> _Stated exercise_: Nothing but the lines from the one containing "How many triangles are in this image?" down to the one containing "How many objects are in this image?", both included, should be echoed, and each exactly as it stands.

> _Records for the task_:
##########

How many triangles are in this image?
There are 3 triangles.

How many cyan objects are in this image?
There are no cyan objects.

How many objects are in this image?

##########

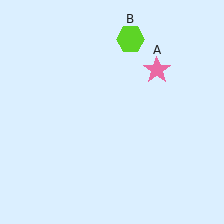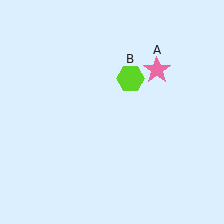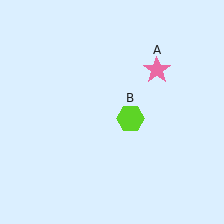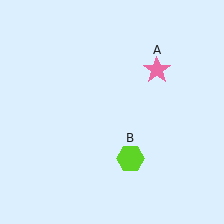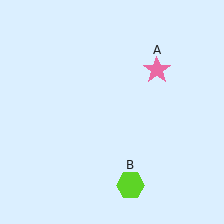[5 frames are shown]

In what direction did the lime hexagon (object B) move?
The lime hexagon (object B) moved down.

##########

> _Expected output_:
How many triangles are in this image?
There are 3 triangles.

How many cyan objects are in this image?
There are no cyan objects.

How many objects are in this image?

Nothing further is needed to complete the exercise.